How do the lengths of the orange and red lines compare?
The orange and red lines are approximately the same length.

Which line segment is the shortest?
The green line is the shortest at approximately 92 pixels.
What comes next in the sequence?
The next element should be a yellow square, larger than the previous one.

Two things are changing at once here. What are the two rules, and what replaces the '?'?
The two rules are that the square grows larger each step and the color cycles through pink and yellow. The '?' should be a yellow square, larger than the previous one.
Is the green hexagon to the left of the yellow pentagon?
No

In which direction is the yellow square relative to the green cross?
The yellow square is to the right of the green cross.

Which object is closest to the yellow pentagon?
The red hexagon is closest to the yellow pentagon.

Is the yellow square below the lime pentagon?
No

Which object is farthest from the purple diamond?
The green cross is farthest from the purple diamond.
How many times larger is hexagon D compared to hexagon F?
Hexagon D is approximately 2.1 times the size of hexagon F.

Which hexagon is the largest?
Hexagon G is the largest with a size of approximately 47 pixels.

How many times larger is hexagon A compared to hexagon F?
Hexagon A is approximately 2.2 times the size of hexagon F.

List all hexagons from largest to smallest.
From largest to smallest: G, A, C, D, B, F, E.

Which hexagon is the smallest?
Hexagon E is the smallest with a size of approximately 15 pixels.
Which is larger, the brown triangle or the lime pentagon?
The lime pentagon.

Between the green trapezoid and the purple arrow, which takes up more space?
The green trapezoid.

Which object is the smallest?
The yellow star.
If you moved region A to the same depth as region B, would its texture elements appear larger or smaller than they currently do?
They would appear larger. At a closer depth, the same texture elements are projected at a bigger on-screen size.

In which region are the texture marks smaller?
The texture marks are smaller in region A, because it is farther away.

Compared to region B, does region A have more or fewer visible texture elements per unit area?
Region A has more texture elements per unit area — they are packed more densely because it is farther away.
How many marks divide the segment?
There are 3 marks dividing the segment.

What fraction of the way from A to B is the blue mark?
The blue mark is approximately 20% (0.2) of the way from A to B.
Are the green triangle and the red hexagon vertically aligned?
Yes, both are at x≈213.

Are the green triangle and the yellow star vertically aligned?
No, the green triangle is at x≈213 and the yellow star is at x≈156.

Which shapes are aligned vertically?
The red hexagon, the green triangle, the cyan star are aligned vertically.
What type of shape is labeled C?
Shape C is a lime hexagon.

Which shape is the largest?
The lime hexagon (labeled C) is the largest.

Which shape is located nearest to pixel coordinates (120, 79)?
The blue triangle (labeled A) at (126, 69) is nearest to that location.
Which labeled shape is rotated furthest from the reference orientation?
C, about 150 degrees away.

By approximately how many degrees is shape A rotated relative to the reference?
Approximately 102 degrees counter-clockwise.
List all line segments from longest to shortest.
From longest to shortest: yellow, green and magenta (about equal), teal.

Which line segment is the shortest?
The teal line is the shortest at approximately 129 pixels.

**Written exercise**
Write the listing out again, exactly as it reads.

**The output**
How do the lengths of the orange and red lines compare?
The orange and red lines are approximately the same length.

Which line segment is the shortest?
The green line is the shortest at approximately 92 pixels.
What comes next in the sequence?
The next element should be a yellow square, larger than the previous one.

Two things are changing at once here. What are the two rules, and what replaces the '?'?
The two rules are that the square grows larger each step and the color cycles through pink and yellow. The '?' should be a yellow square, larger than the previous one.
Is the green hexagon to the left of the yellow pentagon?
No

In which direction is the yellow square relative to the green cross?
The yellow square is to the right of the green cross.

Which object is closest to the yellow pentagon?
The red hexagon is closest to the yellow pentagon.

Is the yellow square below the lime pentagon?
No

Which object is farthest from the purple diamond?
The green cross is farthest from the purple diamond.
How many times larger is hexagon D compared to hexagon F?
Hexagon D is approximately 2.1 times the size of hexagon F.

Which hexagon is the largest?
Hexagon G is the largest with a size of approximately 47 pixels.

How many times larger is hexagon A compared to hexagon F?
Hexagon A is approximately 2.2 times the size of hexagon F.

List all hexagons from largest to smallest.
From largest to smallest: G, A, C, D, B, F, E.

Which hexagon is the smallest?
Hexagon E is the smallest with a size of approximately 15 pixels.
Which is larger, the brown triangle or the lime pentagon?
The lime pentagon.

Between the green trapezoid and the purple arrow, which takes up more space?
The green trapezoid.

Which object is the smallest?
The yellow star.
If you moved region A to the same depth as region B, would its texture elements appear larger or smaller than they currently do?
They would appear larger. At a closer depth, the same texture elements are projected at a bigger on-screen size.

In which region are the texture marks smaller?
The texture marks are smaller in region A, because it is farther away.

Compared to region B, does region A have more or fewer visible texture elements per unit area?
Region A has more texture elements per unit area — they are packed more densely because it is farther away.
How many marks divide the segment?
There are 3 marks dividing the segment.

What fraction of the way from A to B is the blue mark?
The blue mark is approximately 20% (0.2) of the way from A to B.
Are the green triangle and the red hexagon vertically aligned?
Yes, both are at x≈213.

Are the green triangle and the yellow star vertically aligned?
No, the green triangle is at x≈213 and the yellow star is at x≈156.

Which shapes are aligned vertically?
The red hexagon, the green triangle, the cyan star are aligned vertically.
What type of shape is labeled C?
Shape C is a lime hexagon.

Which shape is the largest?
The lime hexagon (labeled C) is the largest.

Which shape is located nearest to pixel coordinates (120, 79)?
The blue triangle (labeled A) at (126, 69) is nearest to that location.
Which labeled shape is rotated furthest from the reference orientation?
C, about 150 degrees away.

By approximately how many degrees is shape A rotated relative to the reference?
Approximately 102 degrees counter-clockwise.
List all line segments from longest to shortest.
From longest to shortest: yellow, green and magenta (about equal), teal.

Which line segment is the shortest?
The teal line is the shortest at approximately 129 pixels.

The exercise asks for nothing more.